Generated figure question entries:
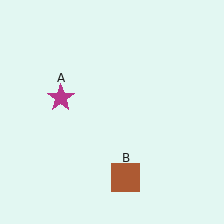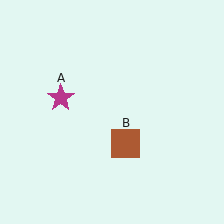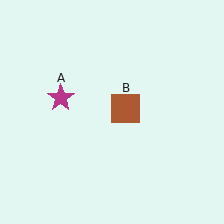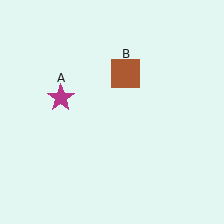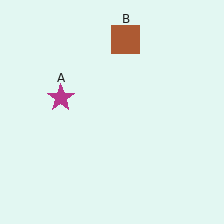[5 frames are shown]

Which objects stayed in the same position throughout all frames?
Magenta star (object A) remained stationary.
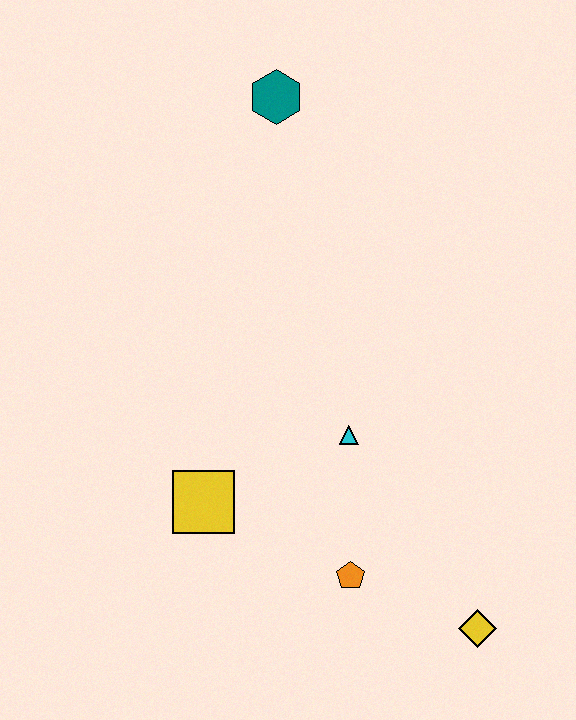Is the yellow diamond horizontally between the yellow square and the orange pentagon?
No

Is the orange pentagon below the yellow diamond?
No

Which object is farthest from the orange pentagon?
The teal hexagon is farthest from the orange pentagon.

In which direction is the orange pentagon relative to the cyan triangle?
The orange pentagon is below the cyan triangle.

The exercise> Above are the records; copy exactly the lines from the one with "Which object is" through the final line.

Solution for this exercise>
Which object is farthest from the orange pentagon?
The teal hexagon is farthest from the orange pentagon.

In which direction is the orange pentagon relative to the cyan triangle?
The orange pentagon is below the cyan triangle.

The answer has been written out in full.